- **EXERCISE INPUT**
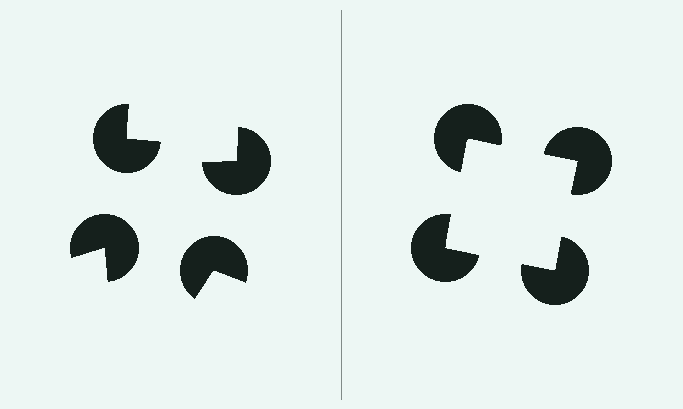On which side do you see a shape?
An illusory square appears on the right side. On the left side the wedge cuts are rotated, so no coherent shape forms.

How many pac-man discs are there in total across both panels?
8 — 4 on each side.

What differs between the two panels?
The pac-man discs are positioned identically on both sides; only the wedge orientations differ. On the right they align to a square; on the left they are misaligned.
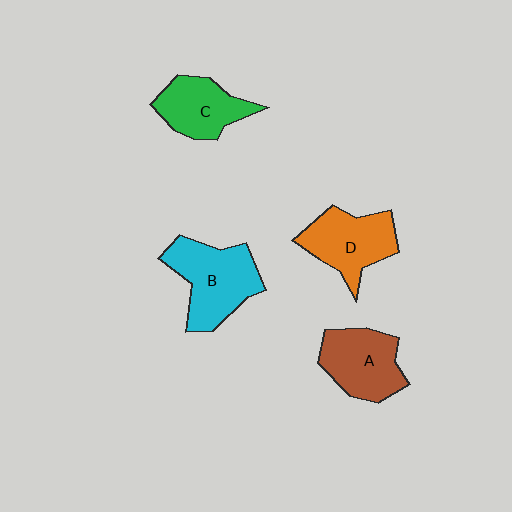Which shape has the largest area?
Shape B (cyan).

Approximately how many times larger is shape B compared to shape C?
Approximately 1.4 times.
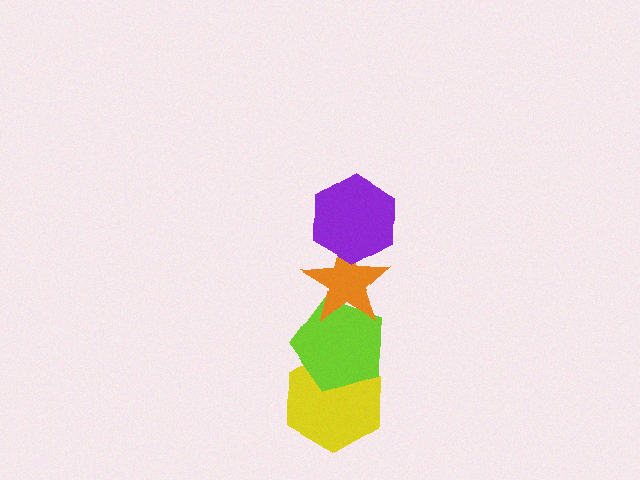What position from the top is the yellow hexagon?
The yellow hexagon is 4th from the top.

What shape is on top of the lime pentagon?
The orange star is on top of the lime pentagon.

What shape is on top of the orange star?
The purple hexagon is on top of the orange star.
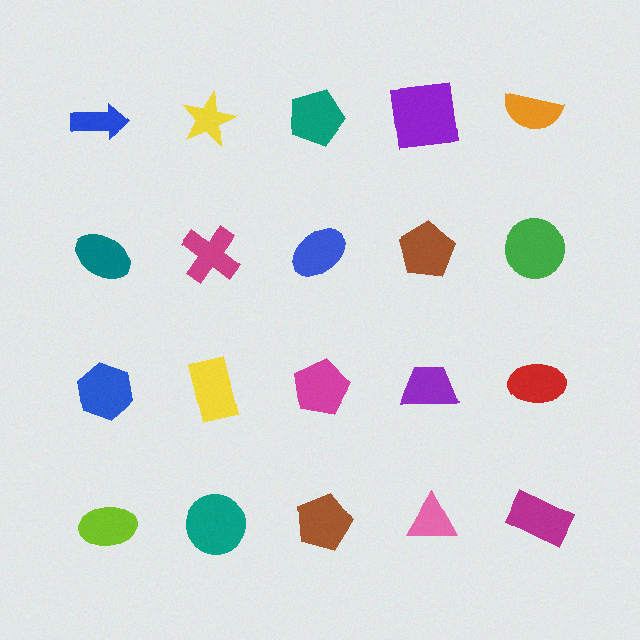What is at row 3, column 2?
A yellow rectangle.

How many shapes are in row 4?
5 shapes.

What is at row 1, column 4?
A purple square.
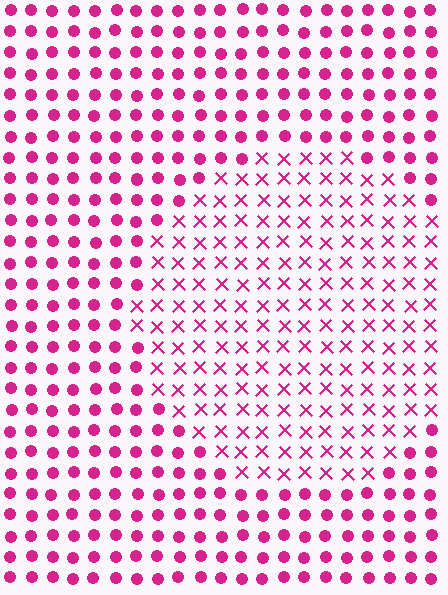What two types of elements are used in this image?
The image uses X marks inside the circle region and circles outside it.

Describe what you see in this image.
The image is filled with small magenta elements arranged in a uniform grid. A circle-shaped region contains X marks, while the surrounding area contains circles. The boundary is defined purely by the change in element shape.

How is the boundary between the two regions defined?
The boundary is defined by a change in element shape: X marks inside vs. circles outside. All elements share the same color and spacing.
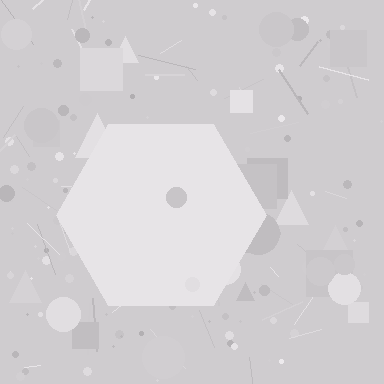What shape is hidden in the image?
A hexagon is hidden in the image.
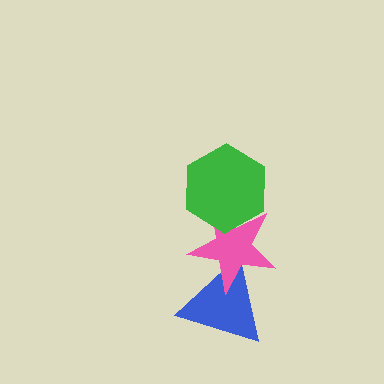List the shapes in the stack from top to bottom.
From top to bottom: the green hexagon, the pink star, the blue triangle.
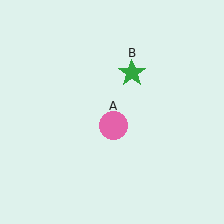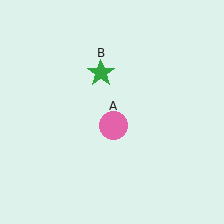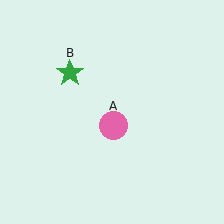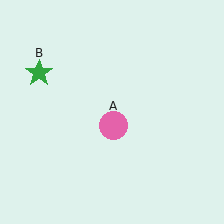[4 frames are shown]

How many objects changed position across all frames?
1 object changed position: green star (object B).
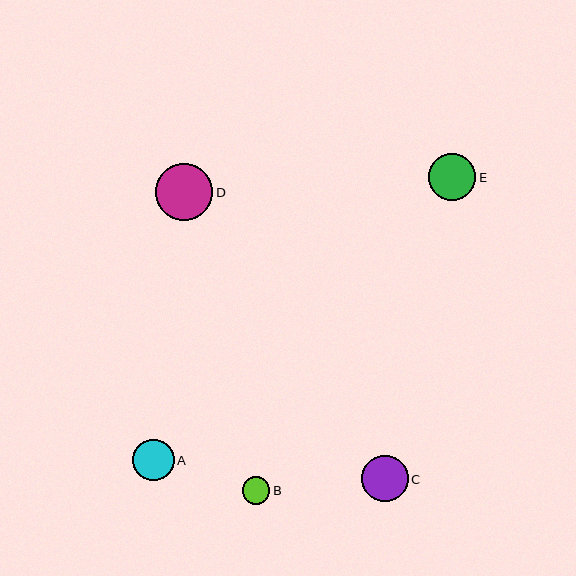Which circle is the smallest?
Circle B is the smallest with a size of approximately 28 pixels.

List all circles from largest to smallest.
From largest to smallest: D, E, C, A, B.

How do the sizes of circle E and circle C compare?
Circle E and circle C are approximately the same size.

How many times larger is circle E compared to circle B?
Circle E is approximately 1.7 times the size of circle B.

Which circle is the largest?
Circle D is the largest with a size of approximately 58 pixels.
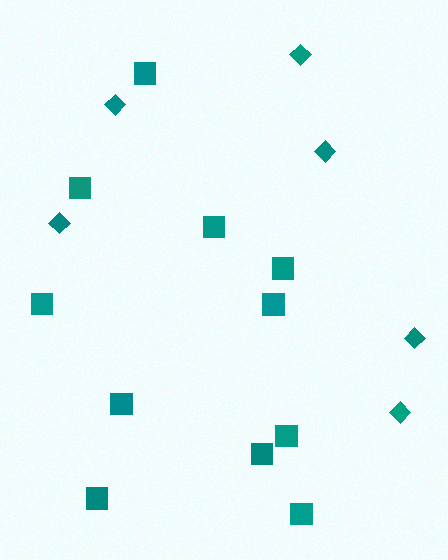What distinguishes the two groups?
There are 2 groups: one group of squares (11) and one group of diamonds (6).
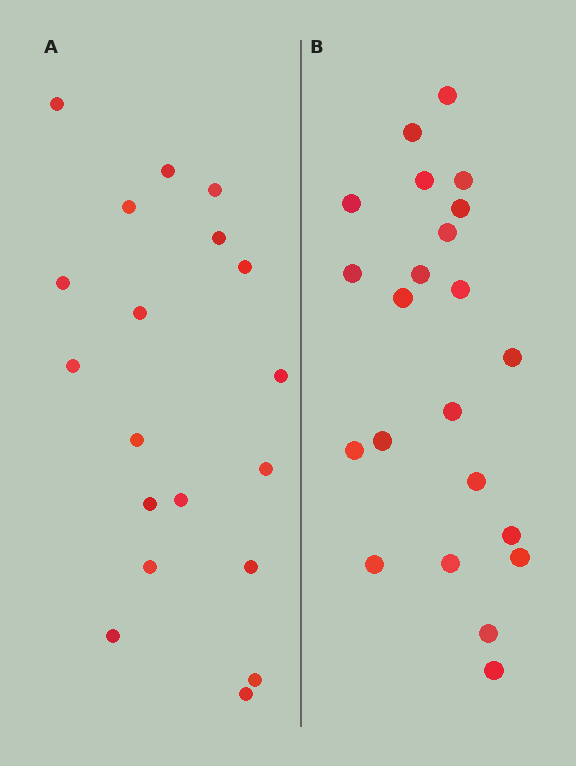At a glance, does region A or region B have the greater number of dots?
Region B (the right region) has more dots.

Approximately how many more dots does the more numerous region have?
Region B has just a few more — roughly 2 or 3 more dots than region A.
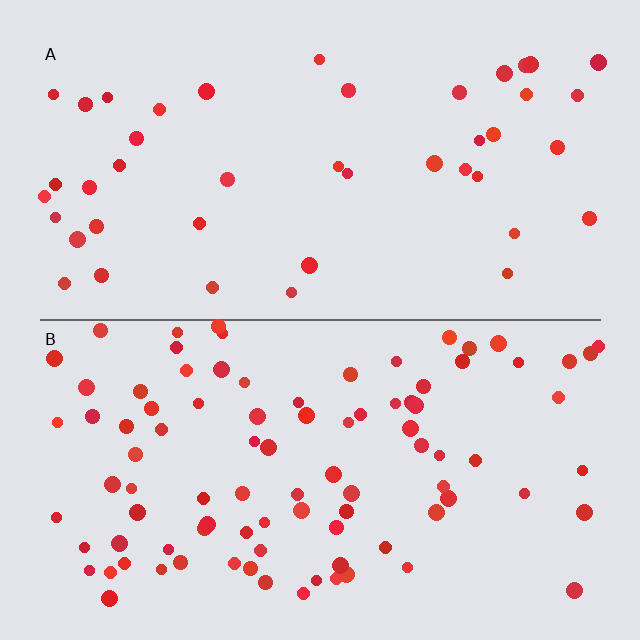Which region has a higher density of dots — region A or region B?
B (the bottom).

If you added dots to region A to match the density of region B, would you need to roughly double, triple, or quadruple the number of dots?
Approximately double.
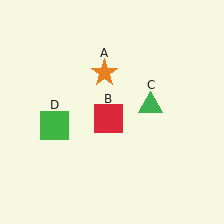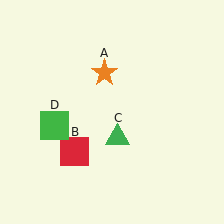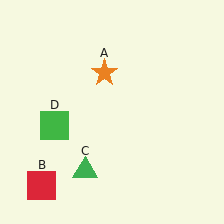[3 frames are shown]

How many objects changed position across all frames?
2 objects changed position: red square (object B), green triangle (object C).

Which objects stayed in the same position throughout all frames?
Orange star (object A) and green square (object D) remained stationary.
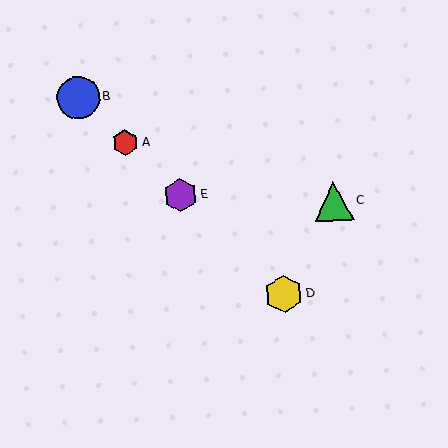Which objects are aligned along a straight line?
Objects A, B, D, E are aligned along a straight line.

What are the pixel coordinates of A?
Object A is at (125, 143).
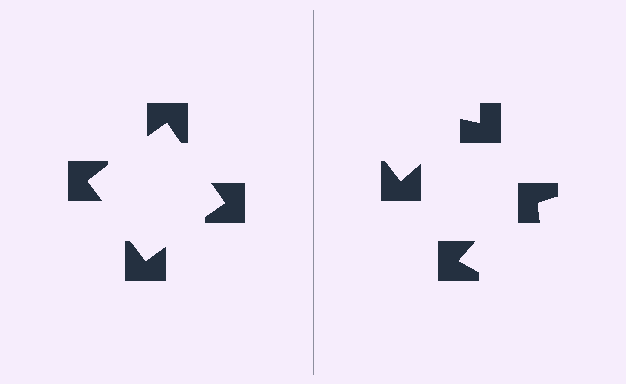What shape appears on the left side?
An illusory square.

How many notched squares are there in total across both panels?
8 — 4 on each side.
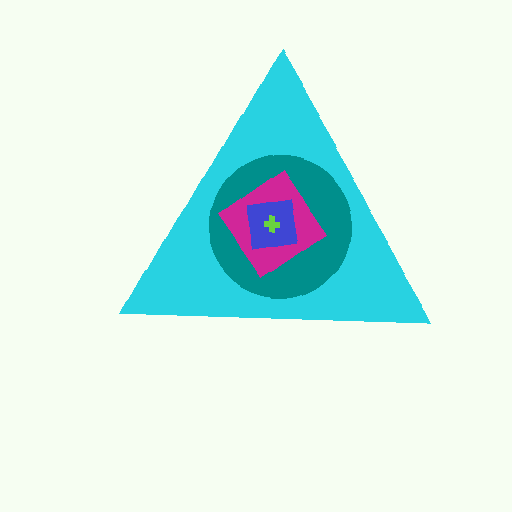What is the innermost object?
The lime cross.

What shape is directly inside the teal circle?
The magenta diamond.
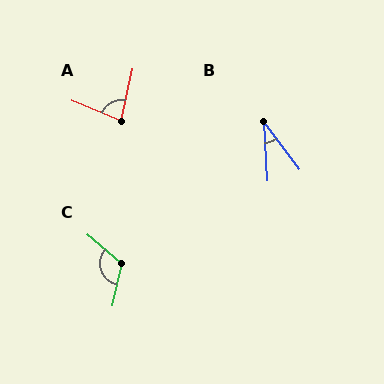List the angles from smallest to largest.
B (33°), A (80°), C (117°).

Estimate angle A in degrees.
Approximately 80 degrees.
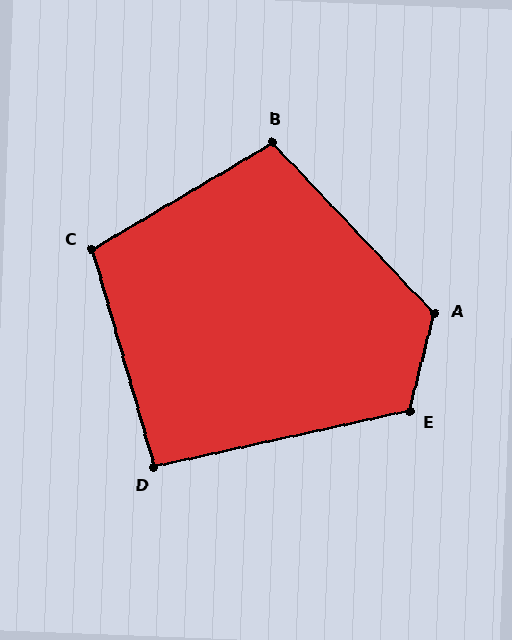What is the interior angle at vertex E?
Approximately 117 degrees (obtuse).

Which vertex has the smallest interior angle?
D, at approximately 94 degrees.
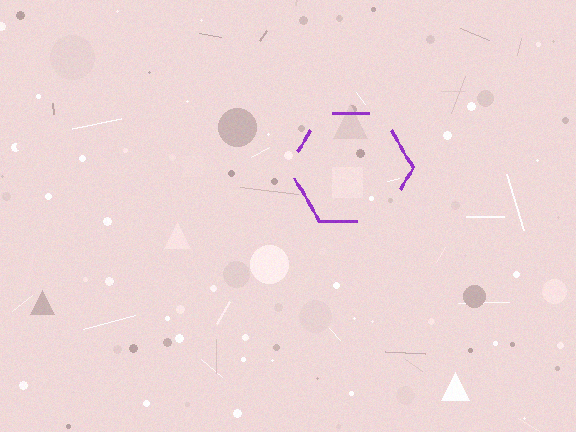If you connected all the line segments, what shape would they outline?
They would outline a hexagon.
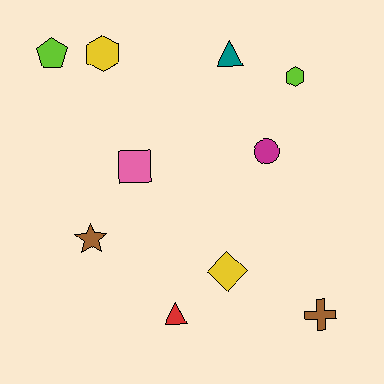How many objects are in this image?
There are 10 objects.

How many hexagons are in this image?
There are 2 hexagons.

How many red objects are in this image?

- **DIRECTION**
Everything from the line with "List all circles from largest to smallest." down to the line with "[3 frames are shown]" in the data above should be copied exactly, with both end lines kept and the pictures left out.

- **REPLY TO THE EXERCISE**
List all circles from largest to smallest.
From largest to smallest: D, E, C, A, B.

How do the sizes of circle E and circle C compare?
Circle E and circle C are approximately the same size.

How many times larger is circle E compared to circle B?
Circle E is approximately 1.7 times the size of circle B.

Which circle is the largest?
Circle D is the largest with a size of approximately 58 pixels.
What distinguishes the two groups?
There are 2 groups: one group of squares (11) and one group of diamonds (6).
At a glance, does region A or region B have the greater number of dots?
Region B (the right region) has more dots.

Approximately how many more dots does the more numerous region have?
Region B has just a few more — roughly 2 or 3 more dots than region A.
Which region has a higher density of dots — region A or region B?
B (the bottom).

If you added dots to region A to match the density of region B, would you need to roughly double, triple, or quadruple the number of dots?
Approximately double.
[3 frames are shown]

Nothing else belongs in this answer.